TASK PROMPT - Exclude the pictures, then repeat the remaining data exactly.
>> BEGIN PROVIDED RECORDS
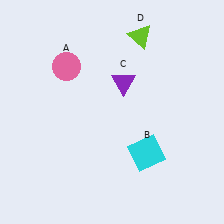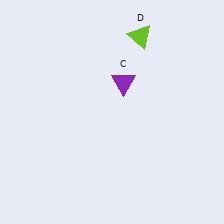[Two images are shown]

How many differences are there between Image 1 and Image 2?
There are 2 differences between the two images.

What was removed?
The pink circle (A), the cyan square (B) were removed in Image 2.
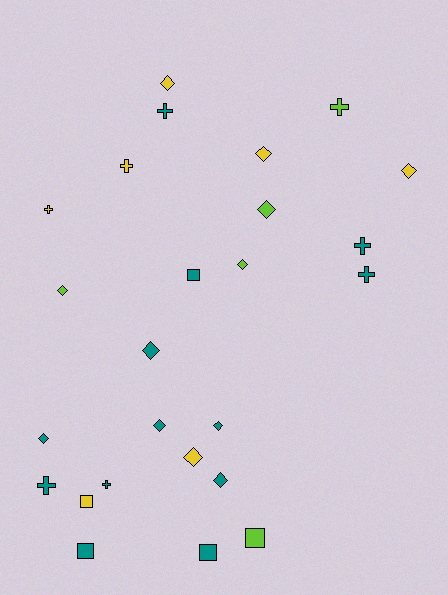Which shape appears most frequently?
Diamond, with 12 objects.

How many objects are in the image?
There are 25 objects.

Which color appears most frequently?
Teal, with 13 objects.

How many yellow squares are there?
There is 1 yellow square.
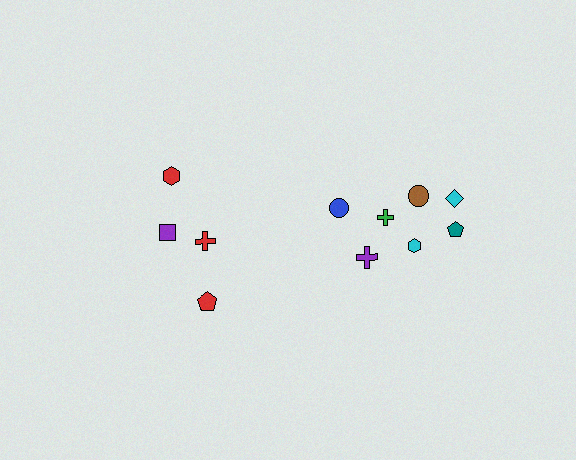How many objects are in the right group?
There are 7 objects.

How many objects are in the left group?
There are 4 objects.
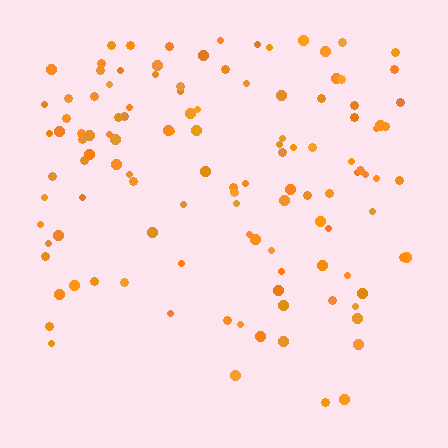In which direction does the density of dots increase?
From bottom to top, with the top side densest.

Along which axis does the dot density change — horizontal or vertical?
Vertical.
>> END PROVIDED RECORDS
WRITTEN RESPONSE -
[Two images are shown]

How many differences are there between Image 1 and Image 2?
There are 2 differences between the two images.

What was removed?
The pink circle (A), the cyan square (B) were removed in Image 2.
Which shape appears most frequently?
Diamond, with 12 objects.

How many objects are in the image?
There are 25 objects.

Which color appears most frequently?
Teal, with 13 objects.

How many yellow squares are there?
There is 1 yellow square.
How many objects are in the right group?
There are 7 objects.

How many objects are in the left group?
There are 4 objects.
In which direction does the density of dots increase?
From bottom to top, with the top side densest.

Along which axis does the dot density change — horizontal or vertical?
Vertical.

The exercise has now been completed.